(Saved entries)
++++++++

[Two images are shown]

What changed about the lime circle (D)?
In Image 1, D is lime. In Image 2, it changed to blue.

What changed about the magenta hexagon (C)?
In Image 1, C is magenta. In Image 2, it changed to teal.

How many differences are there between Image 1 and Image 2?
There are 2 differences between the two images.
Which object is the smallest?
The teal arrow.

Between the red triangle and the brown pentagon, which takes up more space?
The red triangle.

++++++++

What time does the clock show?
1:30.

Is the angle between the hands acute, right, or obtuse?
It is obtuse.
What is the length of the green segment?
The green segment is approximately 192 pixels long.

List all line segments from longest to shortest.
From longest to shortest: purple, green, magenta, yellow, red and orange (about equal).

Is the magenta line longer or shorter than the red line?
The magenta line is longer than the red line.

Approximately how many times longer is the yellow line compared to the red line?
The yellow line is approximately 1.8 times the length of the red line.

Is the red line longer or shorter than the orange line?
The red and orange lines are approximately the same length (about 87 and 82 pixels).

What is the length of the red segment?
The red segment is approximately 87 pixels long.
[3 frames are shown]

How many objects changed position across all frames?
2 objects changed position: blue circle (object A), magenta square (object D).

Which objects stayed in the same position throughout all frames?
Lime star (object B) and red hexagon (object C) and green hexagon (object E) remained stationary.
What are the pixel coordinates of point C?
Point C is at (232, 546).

++++++++

#### What this task involves
Repeat the entries above verbatim, but only from the line that has "What time does the clock show?" down to the line that has "[3 frames are shown]", inclusive.

#### Written reply
What time does the clock show?
1:30.

Is the angle between the hands acute, right, or obtuse?
It is obtuse.
What is the length of the green segment?
The green segment is approximately 192 pixels long.

List all line segments from longest to shortest.
From longest to shortest: purple, green, magenta, yellow, red and orange (about equal).

Is the magenta line longer or shorter than the red line?
The magenta line is longer than the red line.

Approximately how many times longer is the yellow line compared to the red line?
The yellow line is approximately 1.8 times the length of the red line.

Is the red line longer or shorter than the orange line?
The red and orange lines are approximately the same length (about 87 and 82 pixels).

What is the length of the red segment?
The red segment is approximately 87 pixels long.
[3 frames are shown]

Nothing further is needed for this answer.